THE REQUEST
How many lines in the records below hold the string "shown"? Answer with the number alone.

Generated shape exercises
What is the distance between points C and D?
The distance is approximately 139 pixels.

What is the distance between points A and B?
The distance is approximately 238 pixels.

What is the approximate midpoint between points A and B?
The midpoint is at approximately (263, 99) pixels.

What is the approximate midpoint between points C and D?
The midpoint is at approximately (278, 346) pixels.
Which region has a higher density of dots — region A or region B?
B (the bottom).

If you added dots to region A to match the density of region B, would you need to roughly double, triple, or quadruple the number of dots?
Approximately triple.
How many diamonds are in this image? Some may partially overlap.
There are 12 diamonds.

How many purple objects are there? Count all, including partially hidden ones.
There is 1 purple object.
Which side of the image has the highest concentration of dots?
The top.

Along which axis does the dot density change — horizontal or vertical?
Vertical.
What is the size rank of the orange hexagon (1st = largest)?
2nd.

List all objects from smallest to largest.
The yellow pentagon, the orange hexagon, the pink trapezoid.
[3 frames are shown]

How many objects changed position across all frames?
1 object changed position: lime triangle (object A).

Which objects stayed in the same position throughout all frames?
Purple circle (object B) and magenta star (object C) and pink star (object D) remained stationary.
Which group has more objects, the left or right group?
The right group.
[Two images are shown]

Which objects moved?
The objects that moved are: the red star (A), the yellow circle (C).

--

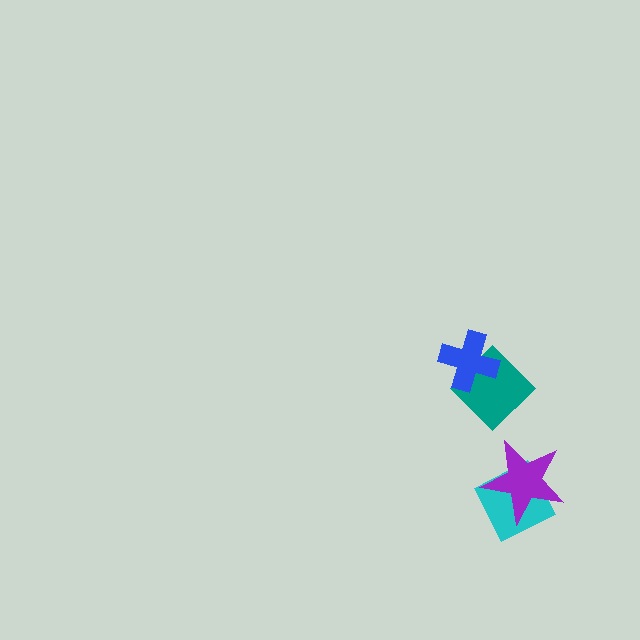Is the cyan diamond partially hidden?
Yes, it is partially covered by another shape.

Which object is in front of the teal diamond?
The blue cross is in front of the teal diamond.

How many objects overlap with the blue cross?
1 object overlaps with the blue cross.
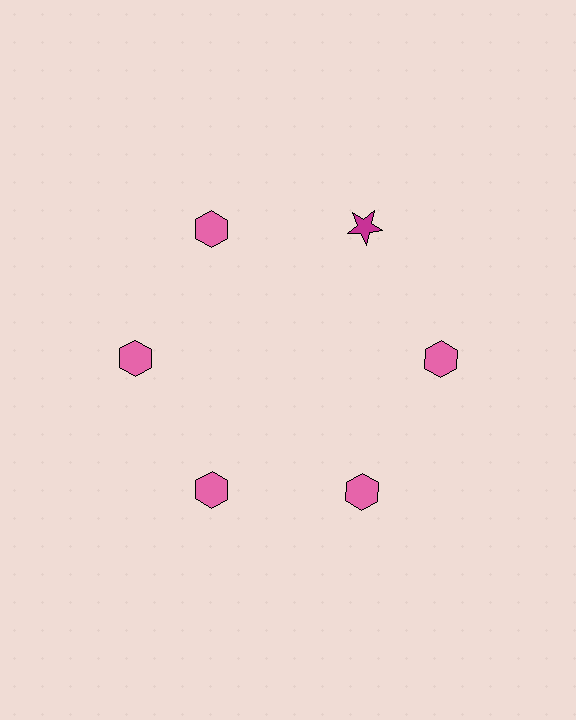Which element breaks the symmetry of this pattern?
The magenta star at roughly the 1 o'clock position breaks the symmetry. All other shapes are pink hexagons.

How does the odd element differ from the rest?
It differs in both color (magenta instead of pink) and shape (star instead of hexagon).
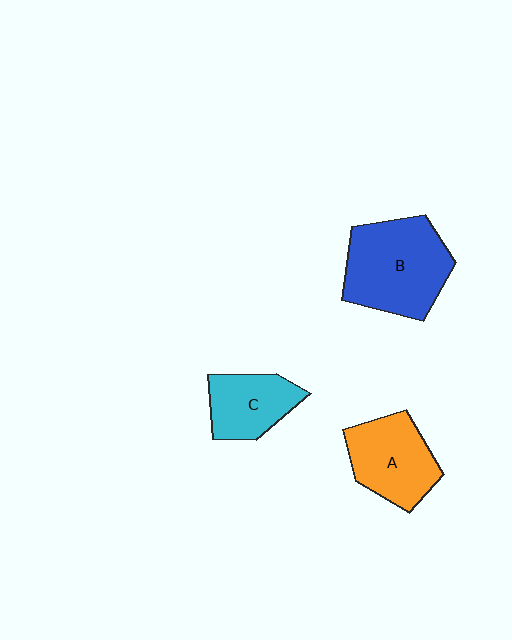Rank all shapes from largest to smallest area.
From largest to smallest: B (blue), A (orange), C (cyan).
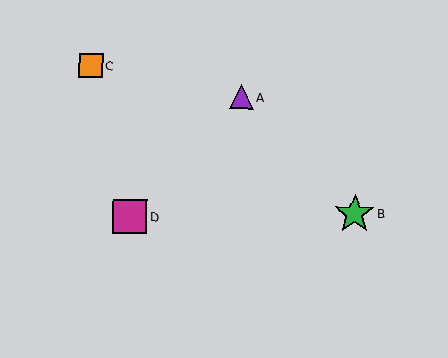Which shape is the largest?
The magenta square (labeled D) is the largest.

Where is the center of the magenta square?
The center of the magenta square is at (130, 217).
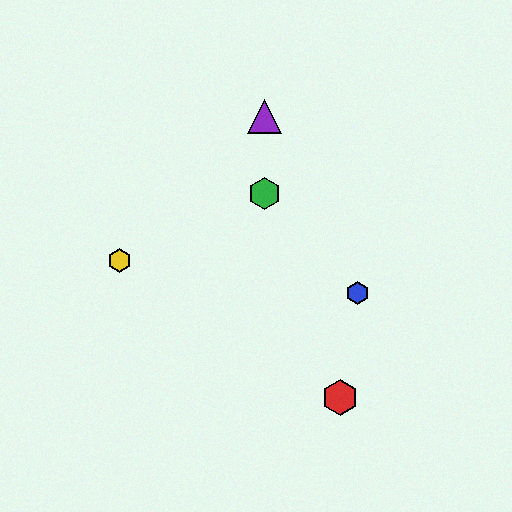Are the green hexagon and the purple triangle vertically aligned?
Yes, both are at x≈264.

...

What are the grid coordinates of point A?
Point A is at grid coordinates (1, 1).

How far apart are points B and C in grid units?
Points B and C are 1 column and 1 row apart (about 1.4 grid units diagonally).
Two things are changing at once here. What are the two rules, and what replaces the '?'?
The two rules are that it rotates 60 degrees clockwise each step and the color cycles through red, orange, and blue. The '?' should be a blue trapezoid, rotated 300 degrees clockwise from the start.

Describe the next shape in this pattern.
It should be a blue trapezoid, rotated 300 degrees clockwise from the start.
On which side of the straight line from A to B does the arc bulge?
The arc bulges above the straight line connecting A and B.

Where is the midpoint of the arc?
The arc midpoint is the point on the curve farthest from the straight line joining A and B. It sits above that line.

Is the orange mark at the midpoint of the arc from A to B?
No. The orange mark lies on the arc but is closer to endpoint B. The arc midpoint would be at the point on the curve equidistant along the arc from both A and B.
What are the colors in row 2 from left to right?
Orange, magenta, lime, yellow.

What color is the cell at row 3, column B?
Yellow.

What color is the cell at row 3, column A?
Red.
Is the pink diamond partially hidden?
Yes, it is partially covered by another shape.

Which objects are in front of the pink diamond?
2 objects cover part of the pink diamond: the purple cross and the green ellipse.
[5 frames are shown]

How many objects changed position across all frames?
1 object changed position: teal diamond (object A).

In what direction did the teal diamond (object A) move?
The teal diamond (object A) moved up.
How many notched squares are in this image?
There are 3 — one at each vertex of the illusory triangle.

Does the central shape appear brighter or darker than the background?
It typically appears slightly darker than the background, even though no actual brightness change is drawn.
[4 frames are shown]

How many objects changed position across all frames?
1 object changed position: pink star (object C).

OUTPUT OF THE TASK
4